• **RECORD EXCERPTS**:
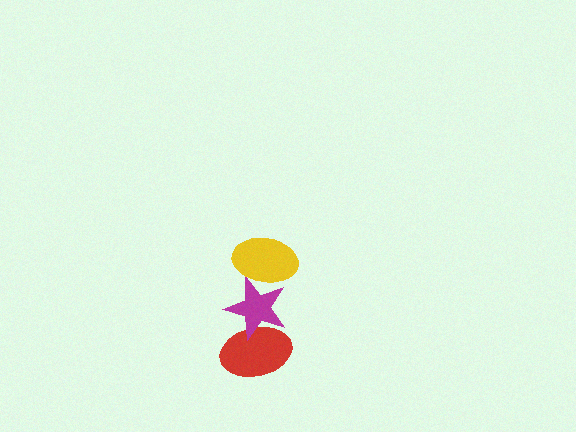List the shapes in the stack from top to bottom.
From top to bottom: the yellow ellipse, the magenta star, the red ellipse.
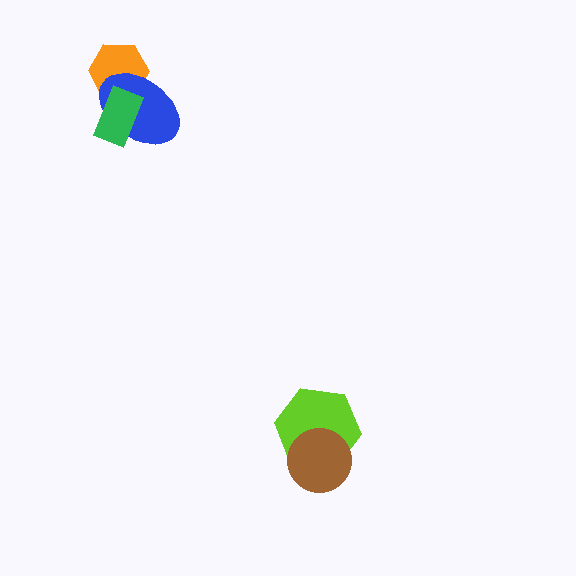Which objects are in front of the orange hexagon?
2 objects cover part of the orange hexagon: the blue ellipse and the green rectangle.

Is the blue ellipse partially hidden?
Yes, it is partially covered by another shape.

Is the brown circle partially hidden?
No, no other shape covers it.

• **EXERCISE PROMPT**: Transcribe the whole listing, character for character, but not its images.

• **RESPONSE TO THE TASK**:
List the shapes in the stack from top to bottom.
From top to bottom: the yellow ellipse, the magenta star, the red ellipse.
Which objects are in front of the orange hexagon?
2 objects cover part of the orange hexagon: the blue ellipse and the green rectangle.

Is the blue ellipse partially hidden?
Yes, it is partially covered by another shape.

Is the brown circle partially hidden?
No, no other shape covers it.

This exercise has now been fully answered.